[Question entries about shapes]
^^^^^^^^

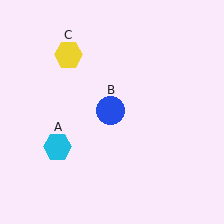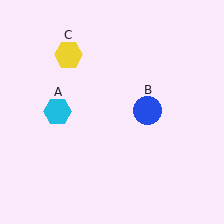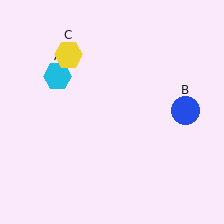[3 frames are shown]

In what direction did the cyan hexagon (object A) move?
The cyan hexagon (object A) moved up.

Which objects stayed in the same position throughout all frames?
Yellow hexagon (object C) remained stationary.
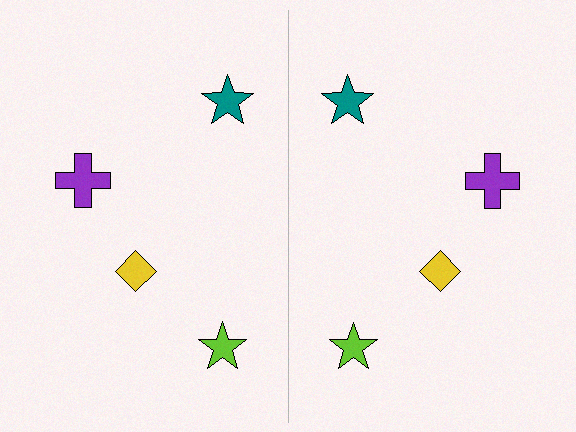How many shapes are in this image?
There are 8 shapes in this image.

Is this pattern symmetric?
Yes, this pattern has bilateral (reflection) symmetry.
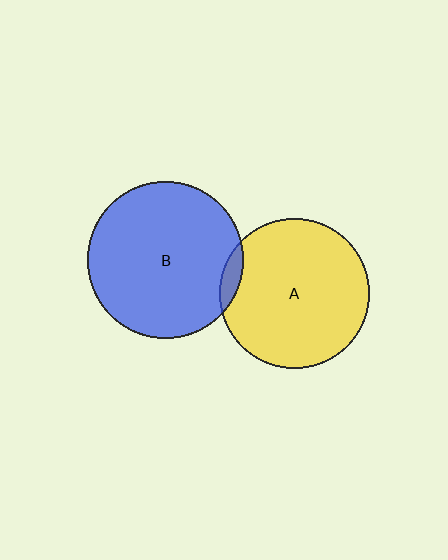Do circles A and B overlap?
Yes.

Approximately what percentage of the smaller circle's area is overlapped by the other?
Approximately 5%.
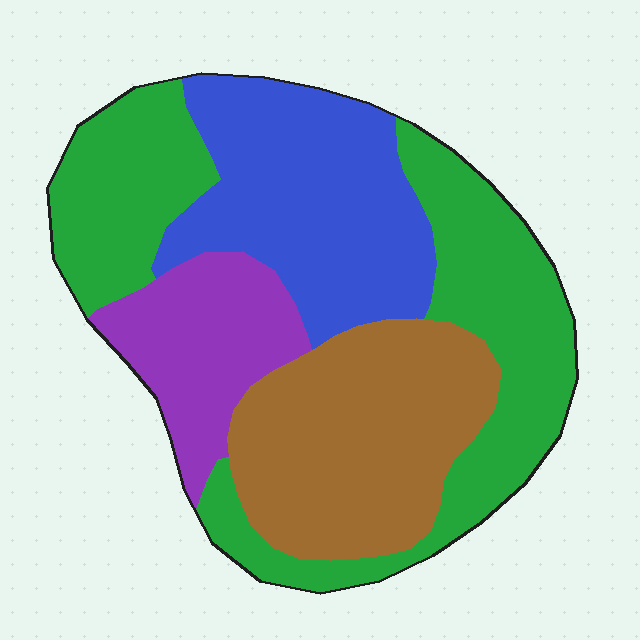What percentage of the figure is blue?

^^^^^^^^

- What the exercise asks
Exactly the lines from the one with "Which objects stayed" through the end of the listing above are to be repeated, with no pictures.

- Task answer
Which objects stayed in the same position throughout all frames?
Yellow hexagon (object C) remained stationary.
How many shapes are in this image?
There are 8 shapes in this image.

Is this pattern symmetric?
Yes, this pattern has bilateral (reflection) symmetry.
Do circles A and B overlap?
Yes.

Approximately what percentage of the smaller circle's area is overlapped by the other?
Approximately 5%.
What percentage of the figure is blue?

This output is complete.